Task to complete
Copy out each line of the material below with no changes.

####

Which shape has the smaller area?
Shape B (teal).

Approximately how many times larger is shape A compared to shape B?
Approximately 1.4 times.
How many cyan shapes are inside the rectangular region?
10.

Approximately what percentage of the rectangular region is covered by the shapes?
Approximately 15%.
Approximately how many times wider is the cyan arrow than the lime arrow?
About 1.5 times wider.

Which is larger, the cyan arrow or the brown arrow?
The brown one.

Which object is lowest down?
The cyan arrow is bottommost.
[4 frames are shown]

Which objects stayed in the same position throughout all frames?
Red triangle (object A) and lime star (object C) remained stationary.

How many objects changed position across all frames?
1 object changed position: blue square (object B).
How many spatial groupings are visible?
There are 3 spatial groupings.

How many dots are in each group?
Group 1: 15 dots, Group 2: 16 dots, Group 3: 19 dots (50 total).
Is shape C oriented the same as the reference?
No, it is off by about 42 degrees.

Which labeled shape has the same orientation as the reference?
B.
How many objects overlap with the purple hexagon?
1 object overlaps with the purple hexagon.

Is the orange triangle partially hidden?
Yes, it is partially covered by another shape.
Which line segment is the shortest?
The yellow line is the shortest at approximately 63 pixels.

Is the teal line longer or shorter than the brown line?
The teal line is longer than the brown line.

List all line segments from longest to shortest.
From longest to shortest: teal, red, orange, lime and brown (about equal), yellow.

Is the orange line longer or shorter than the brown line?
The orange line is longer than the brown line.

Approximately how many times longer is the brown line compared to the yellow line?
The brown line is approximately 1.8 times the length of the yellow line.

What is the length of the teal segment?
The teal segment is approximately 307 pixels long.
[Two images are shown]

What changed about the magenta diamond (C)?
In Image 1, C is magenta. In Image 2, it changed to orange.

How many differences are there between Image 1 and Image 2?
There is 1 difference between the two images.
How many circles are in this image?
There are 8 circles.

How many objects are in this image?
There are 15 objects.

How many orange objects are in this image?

####

Task output
Which shape has the smaller area?
Shape B (teal).

Approximately how many times larger is shape A compared to shape B?
Approximately 1.4 times.
How many cyan shapes are inside the rectangular region?
10.

Approximately what percentage of the rectangular region is covered by the shapes?
Approximately 15%.
Approximately how many times wider is the cyan arrow than the lime arrow?
About 1.5 times wider.

Which is larger, the cyan arrow or the brown arrow?
The brown one.

Which object is lowest down?
The cyan arrow is bottommost.
[4 frames are shown]

Which objects stayed in the same position throughout all frames?
Red triangle (object A) and lime star (object C) remained stationary.

How many objects changed position across all frames?
1 object changed position: blue square (object B).
How many spatial groupings are visible?
There are 3 spatial groupings.

How many dots are in each group?
Group 1: 15 dots, Group 2: 16 dots, Group 3: 19 dots (50 total).
Is shape C oriented the same as the reference?
No, it is off by about 42 degrees.

Which labeled shape has the same orientation as the reference?
B.
How many objects overlap with the purple hexagon?
1 object overlaps with the purple hexagon.

Is the orange triangle partially hidden?
Yes, it is partially covered by another shape.
Which line segment is the shortest?
The yellow line is the shortest at approximately 63 pixels.

Is the teal line longer or shorter than the brown line?
The teal line is longer than the brown line.

List all line segments from longest to shortest.
From longest to shortest: teal, red, orange, lime and brown (about equal), yellow.

Is the orange line longer or shorter than the brown line?
The orange line is longer than the brown line.

Approximately how many times longer is the brown line compared to the yellow line?
The brown line is approximately 1.8 times the length of the yellow line.

What is the length of the teal segment?
The teal segment is approximately 307 pixels long.
[Two images are shown]

What changed about the magenta diamond (C)?
In Image 1, C is magenta. In Image 2, it changed to orange.

How many differences are there between Image 1 and Image 2?
There is 1 difference between the two images.
How many circles are in this image?
There are 8 circles.

How many objects are in this image?
There are 15 objects.

How many orange objects are in this image?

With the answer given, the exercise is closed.